◆ EXERCISE AIM: Quote each line of the material verbatim, without the pictures.

## BEGIN

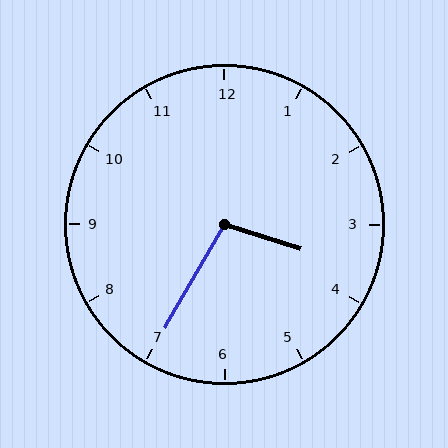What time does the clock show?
3:35.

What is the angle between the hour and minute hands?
Approximately 102 degrees.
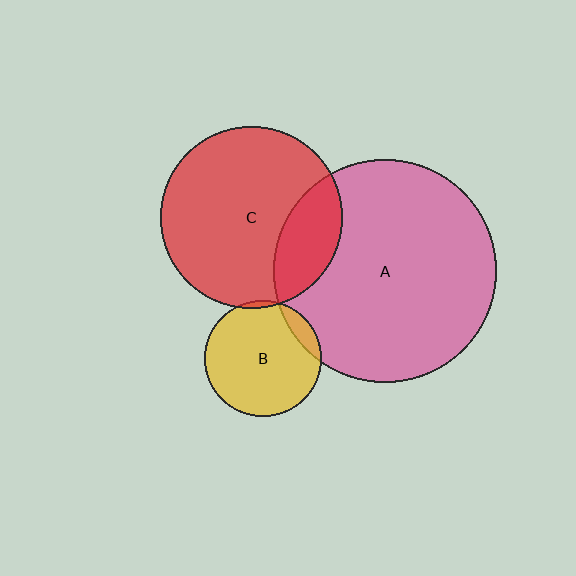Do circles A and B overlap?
Yes.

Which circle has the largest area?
Circle A (pink).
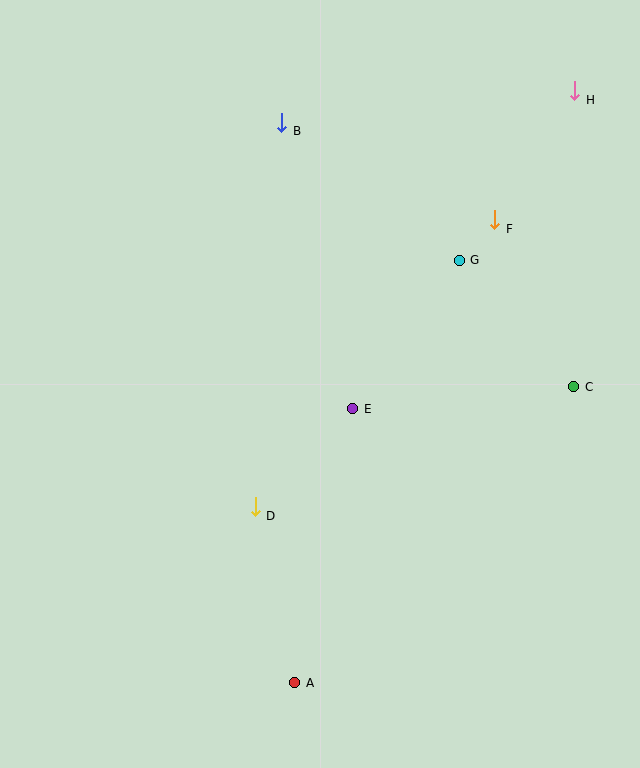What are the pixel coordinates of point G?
Point G is at (459, 260).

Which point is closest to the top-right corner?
Point H is closest to the top-right corner.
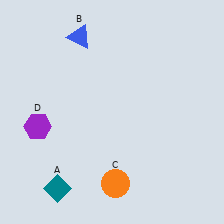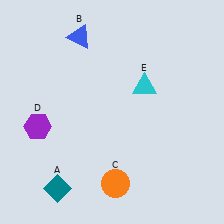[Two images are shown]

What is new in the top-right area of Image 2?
A cyan triangle (E) was added in the top-right area of Image 2.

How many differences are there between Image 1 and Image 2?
There is 1 difference between the two images.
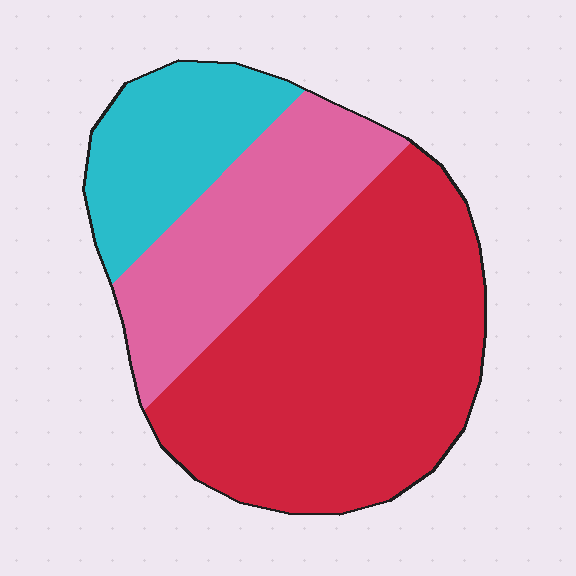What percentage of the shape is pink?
Pink takes up about one quarter (1/4) of the shape.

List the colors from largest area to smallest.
From largest to smallest: red, pink, cyan.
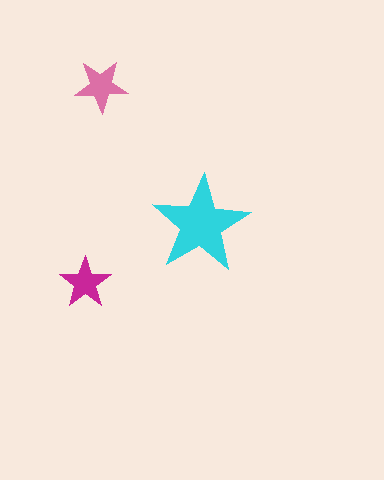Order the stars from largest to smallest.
the cyan one, the pink one, the magenta one.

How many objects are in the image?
There are 3 objects in the image.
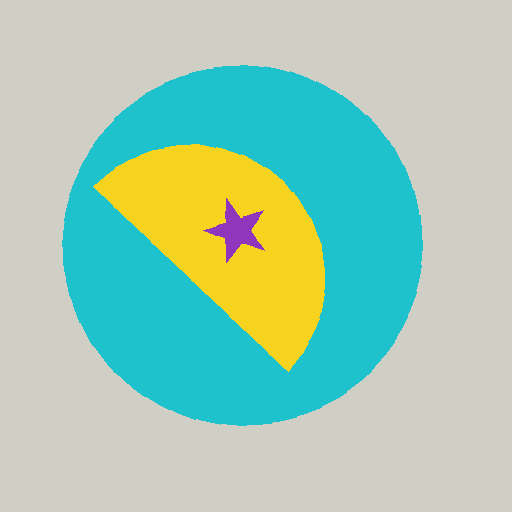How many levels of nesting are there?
3.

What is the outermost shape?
The cyan circle.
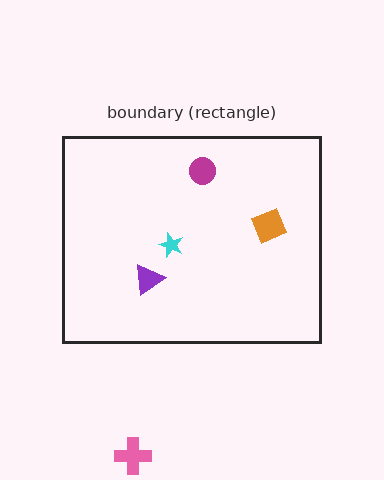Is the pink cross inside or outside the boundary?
Outside.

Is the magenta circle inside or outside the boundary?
Inside.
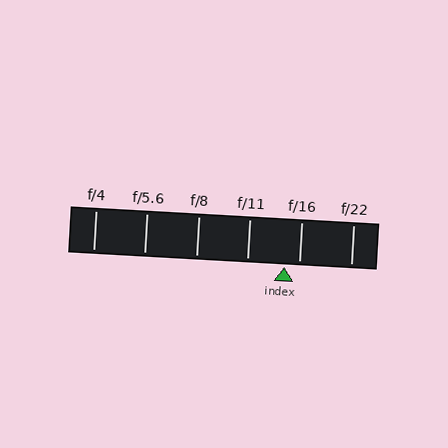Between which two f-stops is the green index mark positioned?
The index mark is between f/11 and f/16.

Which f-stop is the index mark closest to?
The index mark is closest to f/16.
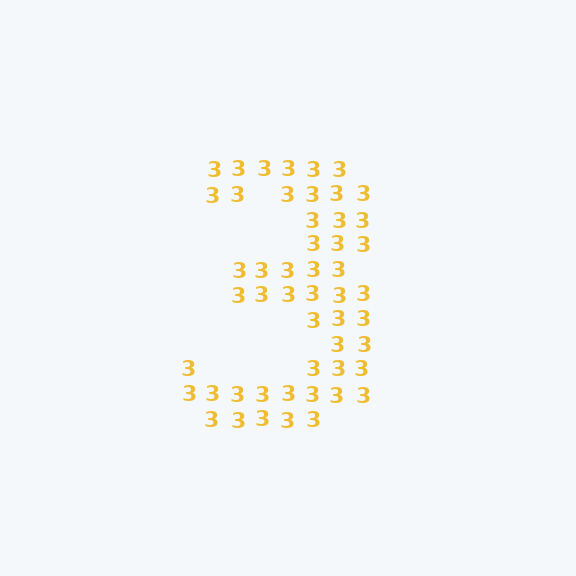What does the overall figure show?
The overall figure shows the digit 3.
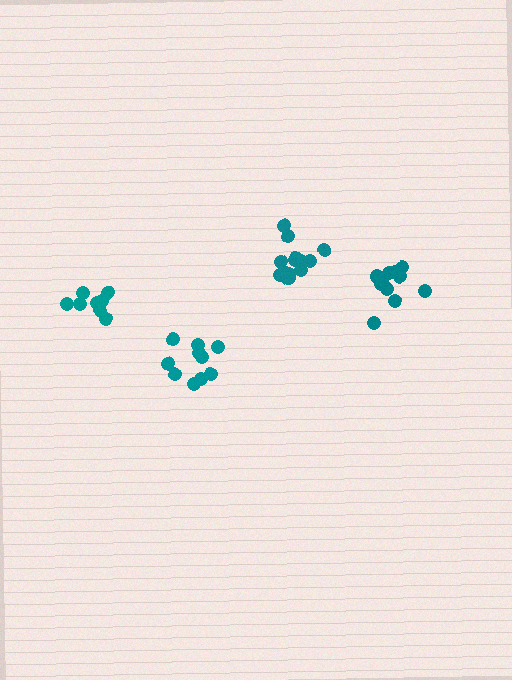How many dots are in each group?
Group 1: 14 dots, Group 2: 10 dots, Group 3: 8 dots, Group 4: 11 dots (43 total).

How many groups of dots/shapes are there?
There are 4 groups.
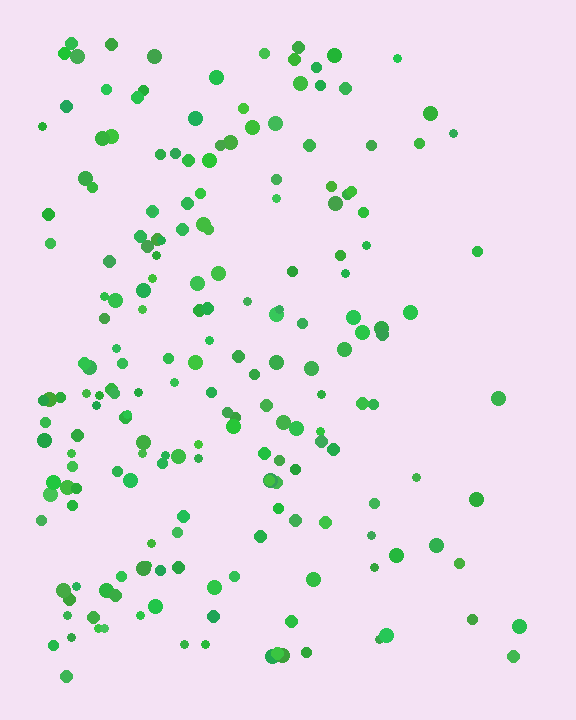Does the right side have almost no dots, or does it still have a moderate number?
Still a moderate number, just noticeably fewer than the left.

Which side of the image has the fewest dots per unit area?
The right.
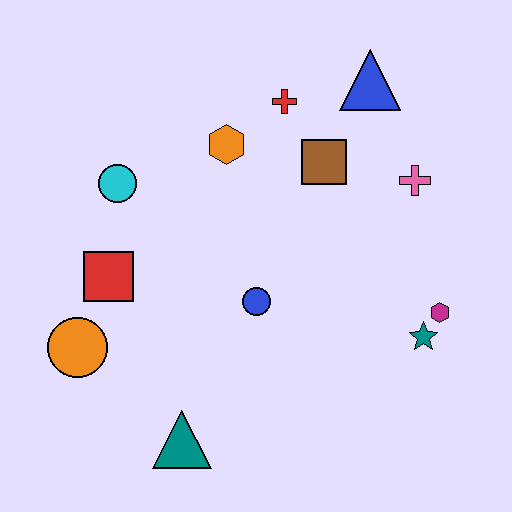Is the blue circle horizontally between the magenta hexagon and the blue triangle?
No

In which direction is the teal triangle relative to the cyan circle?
The teal triangle is below the cyan circle.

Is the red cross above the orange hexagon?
Yes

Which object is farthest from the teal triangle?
The blue triangle is farthest from the teal triangle.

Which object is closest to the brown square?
The red cross is closest to the brown square.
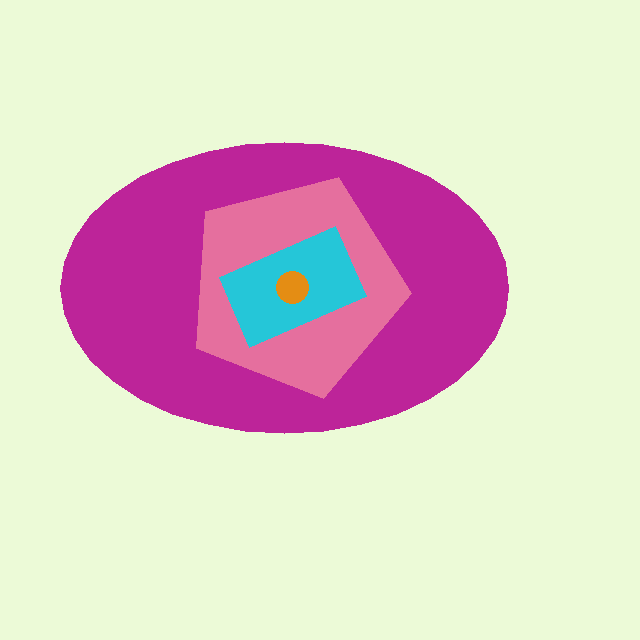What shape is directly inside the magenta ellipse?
The pink pentagon.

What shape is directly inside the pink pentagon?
The cyan rectangle.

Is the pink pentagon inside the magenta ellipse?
Yes.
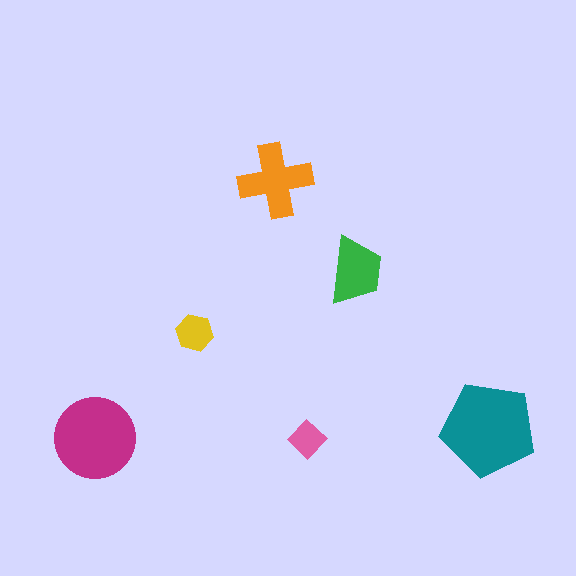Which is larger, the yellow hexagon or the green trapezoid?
The green trapezoid.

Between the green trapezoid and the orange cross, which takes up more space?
The orange cross.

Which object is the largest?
The teal pentagon.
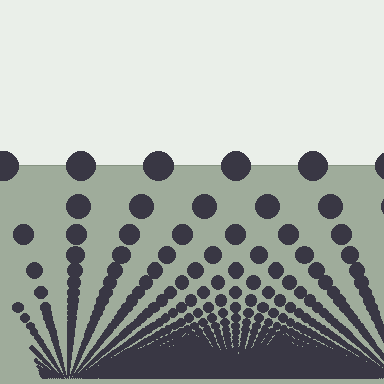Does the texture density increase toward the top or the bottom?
Density increases toward the bottom.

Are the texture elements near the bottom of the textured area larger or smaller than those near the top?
Smaller. The gradient is inverted — elements near the bottom are smaller and denser.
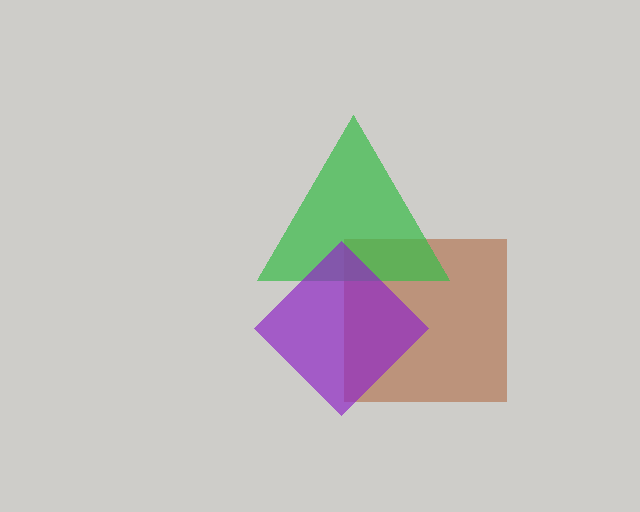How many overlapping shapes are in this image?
There are 3 overlapping shapes in the image.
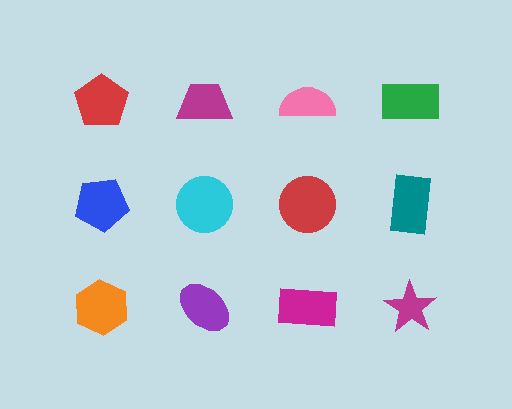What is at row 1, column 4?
A green rectangle.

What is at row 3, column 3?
A magenta rectangle.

## END

◆ RESPONSE TO THE TASK:
What time does the clock show?
3:35.

What is the angle between the hour and minute hands?
Approximately 102 degrees.
Do circles A and B overlap?
Yes.

Which circle has the largest area?
Circle A (pink).
What are the pixel coordinates of point G?
Point G is at (459, 260).

Which point is closest to the top-right corner?
Point H is closest to the top-right corner.
[Two images are shown]

What is new in the top-right area of Image 2?
A cyan triangle (E) was added in the top-right area of Image 2.

How many differences are there between Image 1 and Image 2?
There is 1 difference between the two images.
What percentage of the shape is pink?
Pink takes up about one quarter (1/4) of the shape.

List the colors from largest area to smallest.
From largest to smallest: red, pink, cyan.
Order the stars from largest to smallest.
the cyan one, the pink one, the magenta one.

How many objects are in the image?
There are 3 objects in the image.
How many levels of nesting are there?
3.

What is the outermost shape?
The cyan circle.
Is the pink cross inside or outside the boundary?
Outside.

Is the magenta circle inside or outside the boundary?
Inside.
Between which two f-stops is the green index mark positioned?
The index mark is between f/11 and f/16.

Which f-stop is the index mark closest to?
The index mark is closest to f/16.
What does the overall figure show?
The overall figure shows the digit 3.
How many dots are in each group?
Group 1: 14 dots, Group 2: 10 dots, Group 3: 8 dots, Group 4: 11 dots (43 total).

How many groups of dots/shapes are there?
There are 4 groups.
Does the right side have almost no dots, or does it still have a moderate number?
Still a moderate number, just noticeably fewer than the left.

Which side of the image has the fewest dots per unit area?
The right.
Is the blue circle horizontally between the magenta hexagon and the blue triangle?
No

In which direction is the teal triangle relative to the cyan circle?
The teal triangle is below the cyan circle.

Is the red cross above the orange hexagon?
Yes

Which object is farthest from the teal triangle?
The blue triangle is farthest from the teal triangle.

Which object is closest to the brown square?
The red cross is closest to the brown square.
What shape is directly inside the magenta ellipse?
The pink pentagon.

What shape is directly inside the pink pentagon?
The cyan rectangle.

Is the pink pentagon inside the magenta ellipse?
Yes.
Which is larger, the yellow hexagon or the green trapezoid?
The green trapezoid.

Between the green trapezoid and the orange cross, which takes up more space?
The orange cross.

Which object is the largest?
The teal pentagon.
Does the texture density increase toward the top or the bottom?
Density increases toward the bottom.

Are the texture elements near the bottom of the textured area larger or smaller than those near the top?
Smaller. The gradient is inverted — elements near the bottom are smaller and denser.
How many overlapping shapes are in this image?
There are 3 overlapping shapes in the image.
What is at row 1, column 4?
A green rectangle.

What is at row 3, column 3?
A magenta rectangle.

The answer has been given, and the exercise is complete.